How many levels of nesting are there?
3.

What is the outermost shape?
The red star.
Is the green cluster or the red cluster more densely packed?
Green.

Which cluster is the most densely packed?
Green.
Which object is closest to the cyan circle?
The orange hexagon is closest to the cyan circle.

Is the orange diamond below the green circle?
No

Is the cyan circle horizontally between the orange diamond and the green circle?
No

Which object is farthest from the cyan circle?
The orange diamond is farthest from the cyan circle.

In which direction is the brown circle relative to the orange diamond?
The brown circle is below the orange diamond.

§

Written exercise: Please quote nothing but the lines from the line with "Which object is closest to the cyan circle?" through the end of the data above, exactly as written, ends included.

Exercise output:
Which object is closest to the cyan circle?
The orange hexagon is closest to the cyan circle.

Is the orange diamond below the green circle?
No

Is the cyan circle horizontally between the orange diamond and the green circle?
No

Which object is farthest from the cyan circle?
The orange diamond is farthest from the cyan circle.

In which direction is the brown circle relative to the orange diamond?
The brown circle is below the orange diamond.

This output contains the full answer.